**DATA SUPPLIED:**
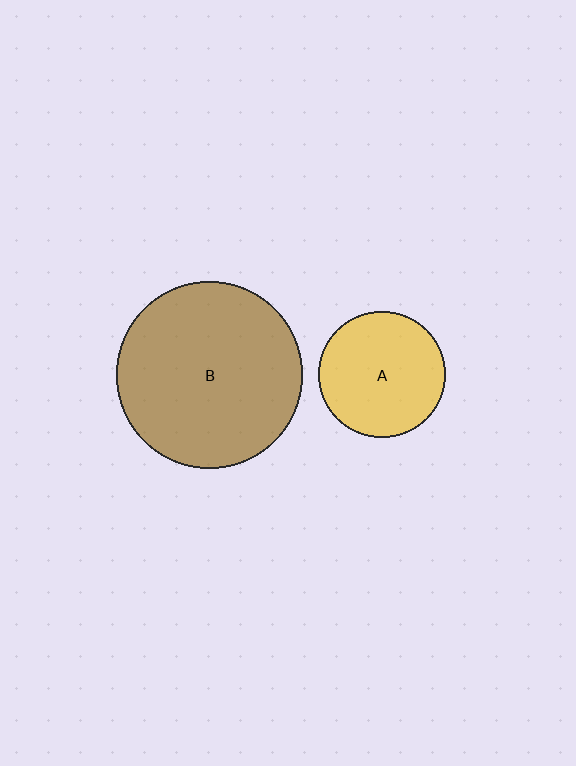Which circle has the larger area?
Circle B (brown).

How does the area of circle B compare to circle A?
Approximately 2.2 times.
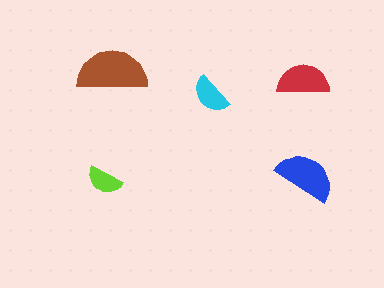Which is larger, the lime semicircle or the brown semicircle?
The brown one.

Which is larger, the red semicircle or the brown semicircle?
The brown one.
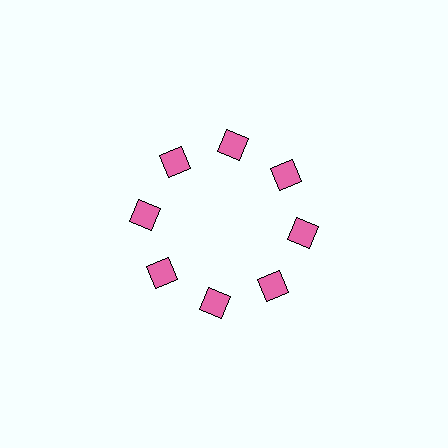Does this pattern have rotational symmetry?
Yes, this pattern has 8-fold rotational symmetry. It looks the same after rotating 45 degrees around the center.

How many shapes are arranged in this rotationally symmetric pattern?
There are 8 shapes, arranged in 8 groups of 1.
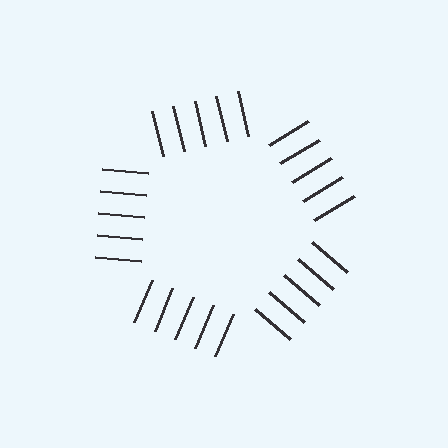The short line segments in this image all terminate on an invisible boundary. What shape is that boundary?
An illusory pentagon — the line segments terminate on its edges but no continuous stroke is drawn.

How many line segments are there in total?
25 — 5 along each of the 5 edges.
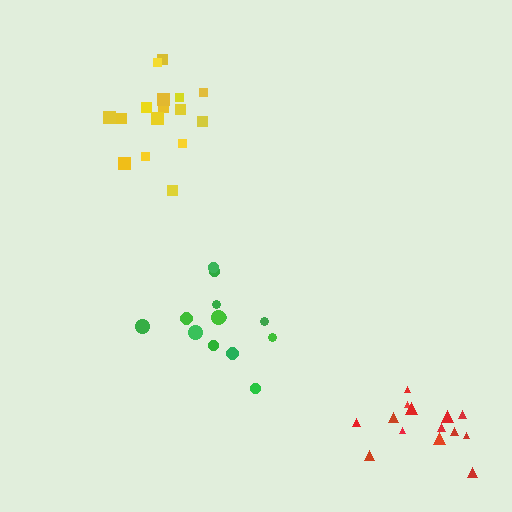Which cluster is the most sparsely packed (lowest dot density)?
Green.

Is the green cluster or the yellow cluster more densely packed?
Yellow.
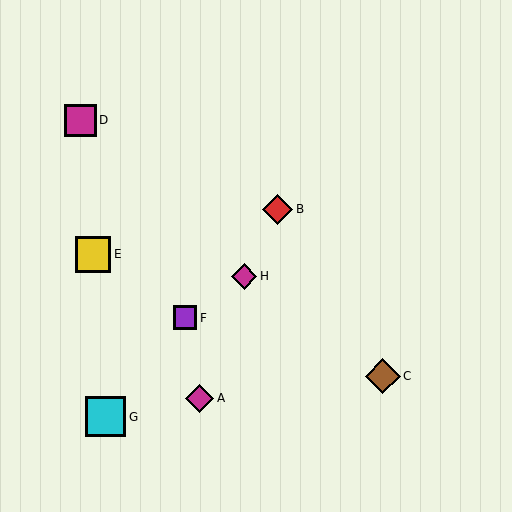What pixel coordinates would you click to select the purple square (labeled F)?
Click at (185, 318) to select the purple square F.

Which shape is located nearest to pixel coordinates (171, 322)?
...
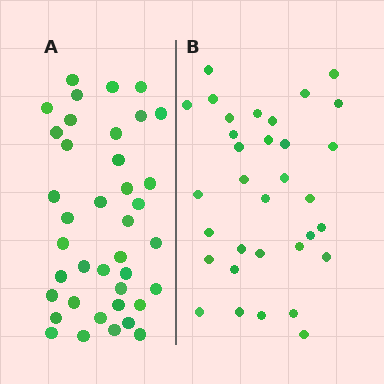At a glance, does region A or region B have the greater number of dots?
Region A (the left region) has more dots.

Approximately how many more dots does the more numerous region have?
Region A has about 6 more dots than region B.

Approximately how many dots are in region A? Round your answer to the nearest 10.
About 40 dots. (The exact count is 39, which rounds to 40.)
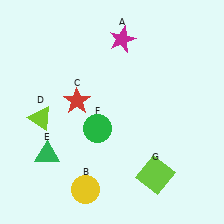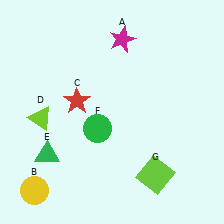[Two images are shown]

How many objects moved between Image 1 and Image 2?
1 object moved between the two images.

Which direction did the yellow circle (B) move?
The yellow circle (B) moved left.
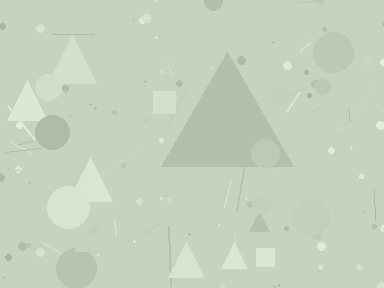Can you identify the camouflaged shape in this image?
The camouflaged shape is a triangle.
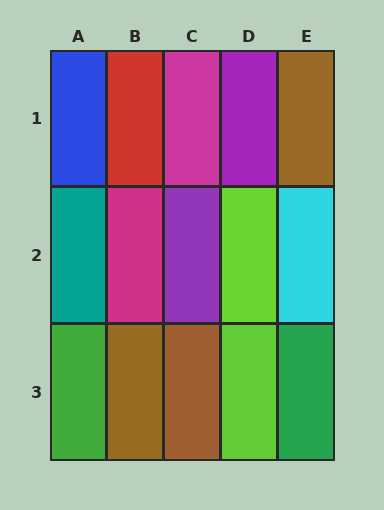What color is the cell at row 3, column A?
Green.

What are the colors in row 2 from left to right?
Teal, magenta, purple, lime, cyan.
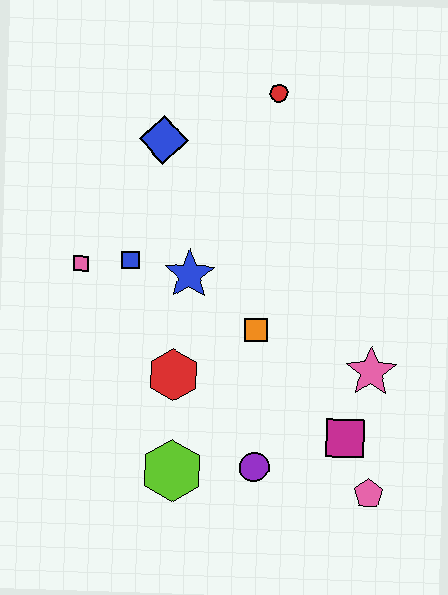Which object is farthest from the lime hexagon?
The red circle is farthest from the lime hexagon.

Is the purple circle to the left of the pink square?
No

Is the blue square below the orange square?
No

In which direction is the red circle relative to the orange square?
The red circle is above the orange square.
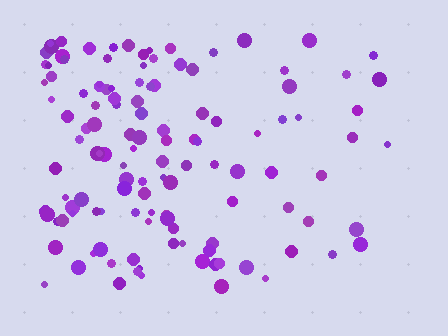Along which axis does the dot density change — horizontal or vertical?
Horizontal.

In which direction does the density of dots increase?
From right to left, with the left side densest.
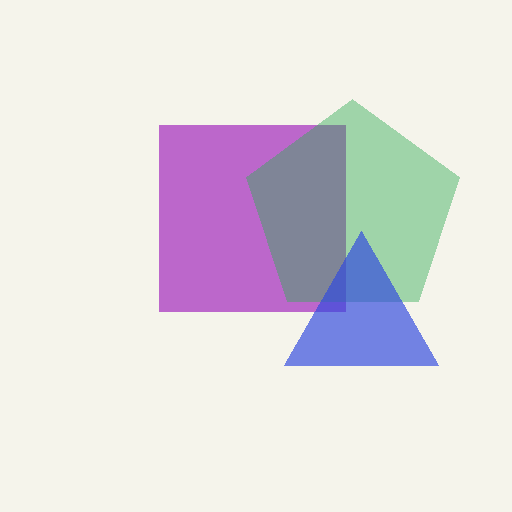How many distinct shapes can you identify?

**WHAT YOU HAVE TO DO:** Write down exactly what the lines above say, from the line holding "How many line segments are there in total?" through the line holding "Which shape is", and nothing more. Do not copy the pictures.

**ANSWER TO THIS EXERCISE:**
How many line segments are there in total?
25 — 5 along each of the 5 edges.
Which cluster is the most sparsely packed (lowest dot density)?
Green.

Is the green cluster or the yellow cluster more densely packed?
Yellow.
What pixel coordinates would you click to select the purple square (labeled F)?
Click at (185, 318) to select the purple square F.

Which shape is located nearest to pixel coordinates (171, 322)?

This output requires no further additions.